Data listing
START
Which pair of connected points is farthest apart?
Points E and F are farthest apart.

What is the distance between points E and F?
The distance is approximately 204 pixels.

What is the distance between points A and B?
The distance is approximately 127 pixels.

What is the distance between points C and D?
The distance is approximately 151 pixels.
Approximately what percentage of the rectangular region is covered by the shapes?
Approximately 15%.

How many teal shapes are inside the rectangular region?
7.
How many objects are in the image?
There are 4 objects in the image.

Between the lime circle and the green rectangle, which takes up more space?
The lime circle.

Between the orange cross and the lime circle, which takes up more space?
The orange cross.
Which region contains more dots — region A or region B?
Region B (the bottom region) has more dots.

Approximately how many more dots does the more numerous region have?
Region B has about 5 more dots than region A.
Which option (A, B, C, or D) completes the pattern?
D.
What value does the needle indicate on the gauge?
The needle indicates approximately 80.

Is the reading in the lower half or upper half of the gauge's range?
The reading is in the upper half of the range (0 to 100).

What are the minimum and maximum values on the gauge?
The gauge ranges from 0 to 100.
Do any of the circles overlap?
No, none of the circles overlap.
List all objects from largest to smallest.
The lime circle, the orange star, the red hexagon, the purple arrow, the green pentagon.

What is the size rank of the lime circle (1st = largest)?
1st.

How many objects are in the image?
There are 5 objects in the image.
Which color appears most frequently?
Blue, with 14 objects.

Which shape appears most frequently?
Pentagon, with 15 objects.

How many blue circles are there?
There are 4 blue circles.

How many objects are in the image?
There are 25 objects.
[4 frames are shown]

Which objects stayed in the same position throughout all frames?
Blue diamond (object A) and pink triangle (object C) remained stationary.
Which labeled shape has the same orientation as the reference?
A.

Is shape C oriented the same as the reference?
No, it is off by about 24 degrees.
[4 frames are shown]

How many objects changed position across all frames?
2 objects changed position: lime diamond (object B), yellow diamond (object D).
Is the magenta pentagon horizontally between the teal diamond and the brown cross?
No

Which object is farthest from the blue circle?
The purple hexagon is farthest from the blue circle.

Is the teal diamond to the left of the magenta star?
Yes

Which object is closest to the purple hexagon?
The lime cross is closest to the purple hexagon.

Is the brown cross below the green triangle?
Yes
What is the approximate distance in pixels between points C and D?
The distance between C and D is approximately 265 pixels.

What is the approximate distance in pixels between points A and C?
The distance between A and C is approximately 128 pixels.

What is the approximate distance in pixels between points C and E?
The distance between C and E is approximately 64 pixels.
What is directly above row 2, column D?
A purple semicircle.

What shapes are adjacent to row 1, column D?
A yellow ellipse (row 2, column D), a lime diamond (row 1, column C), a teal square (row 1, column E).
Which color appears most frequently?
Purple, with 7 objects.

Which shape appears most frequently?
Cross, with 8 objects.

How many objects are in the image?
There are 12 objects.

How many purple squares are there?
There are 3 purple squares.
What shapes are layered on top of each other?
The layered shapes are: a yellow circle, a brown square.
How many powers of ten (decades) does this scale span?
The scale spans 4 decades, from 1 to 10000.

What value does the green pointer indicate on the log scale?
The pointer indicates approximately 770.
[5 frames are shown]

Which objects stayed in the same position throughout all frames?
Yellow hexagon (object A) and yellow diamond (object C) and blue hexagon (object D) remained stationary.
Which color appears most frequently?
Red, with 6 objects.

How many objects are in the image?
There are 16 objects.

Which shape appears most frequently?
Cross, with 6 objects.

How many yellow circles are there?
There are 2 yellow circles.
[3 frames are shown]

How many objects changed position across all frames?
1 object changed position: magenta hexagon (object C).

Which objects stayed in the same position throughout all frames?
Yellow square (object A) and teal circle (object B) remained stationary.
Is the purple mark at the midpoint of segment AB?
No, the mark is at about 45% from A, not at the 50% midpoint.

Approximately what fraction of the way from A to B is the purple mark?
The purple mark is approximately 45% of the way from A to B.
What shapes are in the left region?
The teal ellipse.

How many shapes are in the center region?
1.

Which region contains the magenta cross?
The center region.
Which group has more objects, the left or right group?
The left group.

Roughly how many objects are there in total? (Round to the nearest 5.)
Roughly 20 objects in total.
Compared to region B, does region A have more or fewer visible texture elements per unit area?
END
• [REQUIREMENTS]
Write out each line of the data above again, exactly as given.

• [RESULT BELOW]
Which pair of connected points is farthest apart?
Points E and F are farthest apart.

What is the distance between points E and F?
The distance is approximately 204 pixels.

What is the distance between points A and B?
The distance is approximately 127 pixels.

What is the distance between points C and D?
The distance is approximately 151 pixels.
Approximately what percentage of the rectangular region is covered by the shapes?
Approximately 15%.

How many teal shapes are inside the rectangular region?
7.
How many objects are in the image?
There are 4 objects in the image.

Between the lime circle and the green rectangle, which takes up more space?
The lime circle.

Between the orange cross and the lime circle, which takes up more space?
The orange cross.
Which region contains more dots — region A or region B?
Region B (the bottom region) has more dots.

Approximately how many more dots does the more numerous region have?
Region B has about 5 more dots than region A.
Which option (A, B, C, or D) completes the pattern?
D.
What value does the needle indicate on the gauge?
The needle indicates approximately 80.

Is the reading in the lower half or upper half of the gauge's range?
The reading is in the upper half of the range (0 to 100).

What are the minimum and maximum values on the gauge?
The gauge ranges from 0 to 100.
Do any of the circles overlap?
No, none of the circles overlap.
List all objects from largest to smallest.
The lime circle, the orange star, the red hexagon, the purple arrow, the green pentagon.

What is the size rank of the lime circle (1st = largest)?
1st.

How many objects are in the image?
There are 5 objects in the image.
Which color appears most frequently?
Blue, with 14 objects.

Which shape appears most frequently?
Pentagon, with 15 objects.

How many blue circles are there?
There are 4 blue circles.

How many objects are in the image?
There are 25 objects.
[4 frames are shown]

Which objects stayed in the same position throughout all frames?
Blue diamond (object A) and pink triangle (object C) remained stationary.
Which labeled shape has the same orientation as the reference?
A.

Is shape C oriented the same as the reference?
No, it is off by about 24 degrees.
[4 frames are shown]

How many objects changed position across all frames?
2 objects changed position: lime diamond (object B), yellow diamond (object D).
Is the magenta pentagon horizontally between the teal diamond and the brown cross?
No

Which object is farthest from the blue circle?
The purple hexagon is farthest from the blue circle.

Is the teal diamond to the left of the magenta star?
Yes

Which object is closest to the purple hexagon?
The lime cross is closest to the purple hexagon.

Is the brown cross below the green triangle?
Yes
What is the approximate distance in pixels between points C and D?
The distance between C and D is approximately 265 pixels.

What is the approximate distance in pixels between points A and C?
The distance between A and C is approximately 128 pixels.

What is the approximate distance in pixels between points C and E?
The distance between C and E is approximately 64 pixels.
What is directly above row 2, column D?
A purple semicircle.

What shapes are adjacent to row 1, column D?
A yellow ellipse (row 2, column D), a lime diamond (row 1, column C), a teal square (row 1, column E).
Which color appears most frequently?
Purple, with 7 objects.

Which shape appears most frequently?
Cross, with 8 objects.

How many objects are in the image?
There are 12 objects.

How many purple squares are there?
There are 3 purple squares.
What shapes are layered on top of each other?
The layered shapes are: a yellow circle, a brown square.
How many powers of ten (decades) does this scale span?
The scale spans 4 decades, from 1 to 10000.

What value does the green pointer indicate on the log scale?
The pointer indicates approximately 770.
[5 frames are shown]

Which objects stayed in the same position throughout all frames?
Yellow hexagon (object A) and yellow diamond (object C) and blue hexagon (object D) remained stationary.
Which color appears most frequently?
Red, with 6 objects.

How many objects are in the image?
There are 16 objects.

Which shape appears most frequently?
Cross, with 6 objects.

How many yellow circles are there?
There are 2 yellow circles.
[3 frames are shown]

How many objects changed position across all frames?
1 object changed position: magenta hexagon (object C).

Which objects stayed in the same position throughout all frames?
Yellow square (object A) and teal circle (object B) remained stationary.
Is the purple mark at the midpoint of segment AB?
No, the mark is at about 45% from A, not at the 50% midpoint.

Approximately what fraction of the way from A to B is the purple mark?
The purple mark is approximately 45% of the way from A to B.
What shapes are in the left region?
The teal ellipse.

How many shapes are in the center region?
1.

Which region contains the magenta cross?
The center region.
Which group has more objects, the left or right group?
The left group.

Roughly how many objects are there in total? (Round to the nearest 5.)
Roughly 20 objects in total.
Compared to region B, does region A have more or fewer visible texture elements per unit area?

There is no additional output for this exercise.